Identify the line in which "How many objects are in this image?" appears, then reproduce that line and all remaining lines of the records word for word.
═════ Data lines ═════
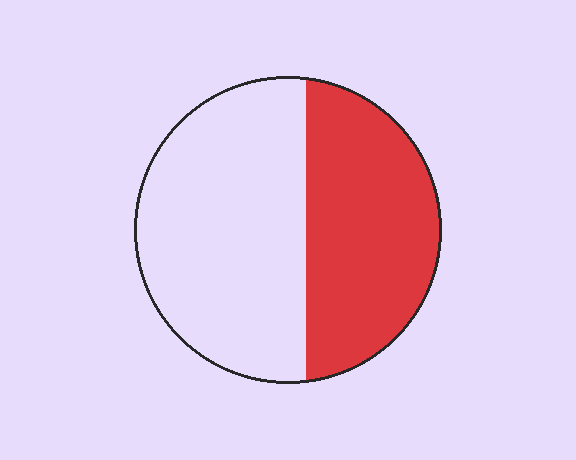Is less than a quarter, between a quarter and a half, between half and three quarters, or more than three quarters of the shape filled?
Between a quarter and a half.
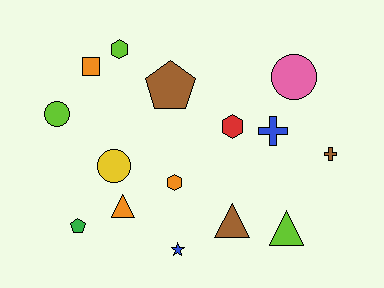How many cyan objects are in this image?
There are no cyan objects.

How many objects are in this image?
There are 15 objects.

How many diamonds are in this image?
There are no diamonds.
═════
**Full answer:**
How many objects are in this image?
There are 15 objects.

How many diamonds are in this image?
There are no diamonds.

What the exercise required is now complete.